Requirement:
Return each line of the data below exactly, omitting any pictures.

Data to process:
┄┄┄┄┄┄┄┄┄┄┄┄┄┄┄┄┄┄┄┄

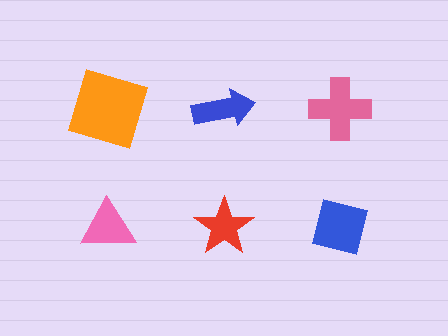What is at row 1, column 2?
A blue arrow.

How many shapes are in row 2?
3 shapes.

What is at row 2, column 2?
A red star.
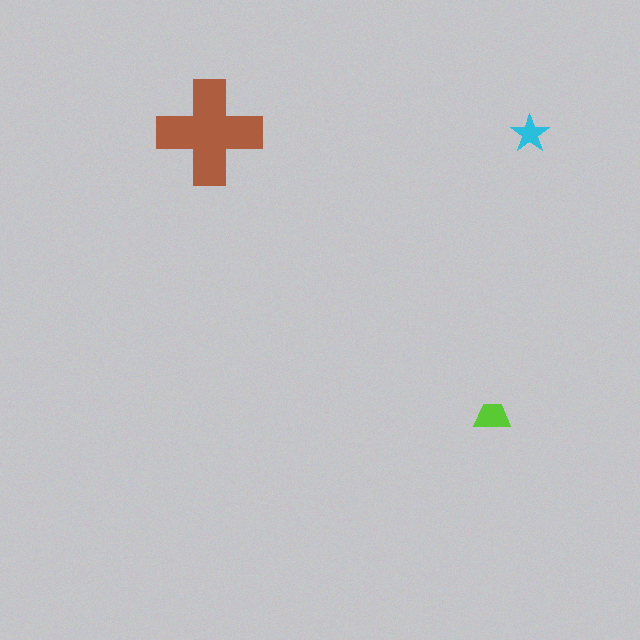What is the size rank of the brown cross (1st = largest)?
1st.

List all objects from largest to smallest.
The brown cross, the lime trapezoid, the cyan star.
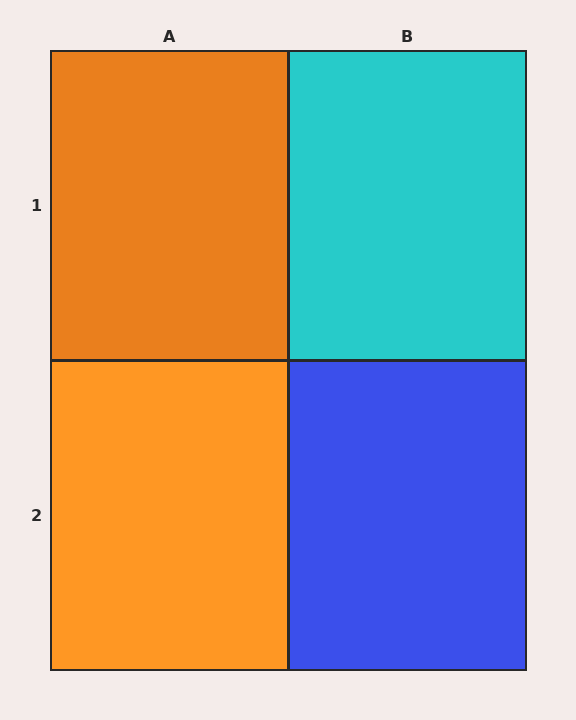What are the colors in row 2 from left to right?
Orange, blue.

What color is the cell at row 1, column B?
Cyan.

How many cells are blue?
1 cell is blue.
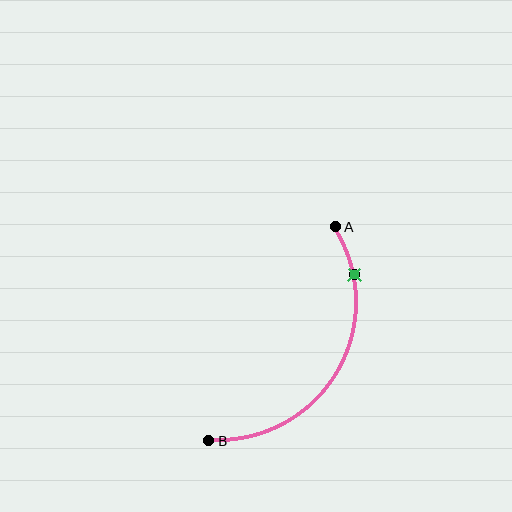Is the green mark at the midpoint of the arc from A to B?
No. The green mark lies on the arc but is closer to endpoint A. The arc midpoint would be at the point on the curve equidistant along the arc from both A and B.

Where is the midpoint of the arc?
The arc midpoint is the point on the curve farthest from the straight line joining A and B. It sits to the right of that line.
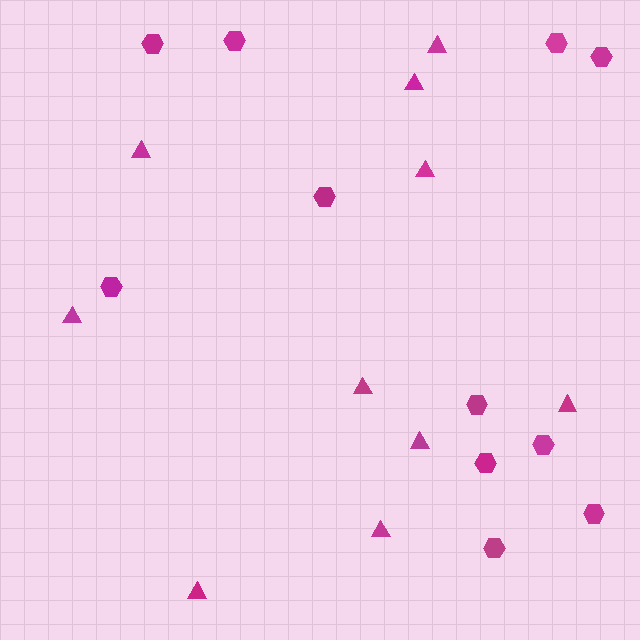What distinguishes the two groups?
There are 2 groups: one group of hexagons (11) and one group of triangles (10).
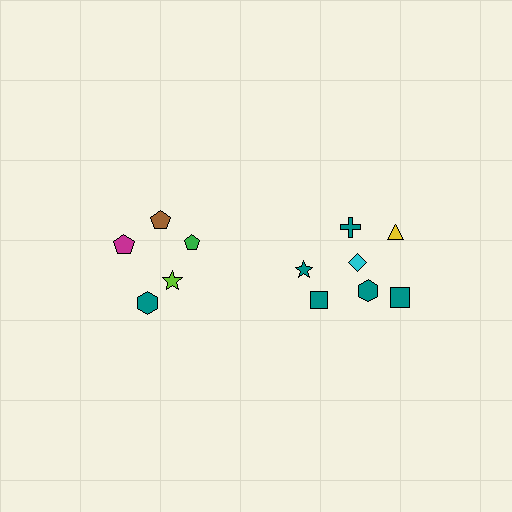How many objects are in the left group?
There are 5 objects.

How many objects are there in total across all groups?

┄┄┄┄┄┄┄┄┄┄┄┄┄┄┄┄┄┄┄┄

Solution for this task:
What is at row 1, column 2?
A blue arrow.

How many shapes are in row 2?
3 shapes.

What is at row 2, column 2?
A red star.
What is the size rank of the brown cross (1st = largest)?
1st.

List all objects from largest to smallest.
The brown cross, the lime trapezoid, the cyan star.
What are the colors in row 2 from left to right?
Orange, blue.

What color is the cell at row 1, column B?
Cyan.

How many cells are blue?
1 cell is blue.
Is the green mark at the midpoint of the arc from A to B?
No. The green mark lies on the arc but is closer to endpoint A. The arc midpoint would be at the point on the curve equidistant along the arc from both A and B.

Where is the midpoint of the arc?
The arc midpoint is the point on the curve farthest from the straight line joining A and B. It sits to the right of that line.
What distinguishes the two groups?
There are 2 groups: one group of hexagons (11) and one group of triangles (10).
How many objects are in the left group?
There are 5 objects.

How many objects are there in total across all groups?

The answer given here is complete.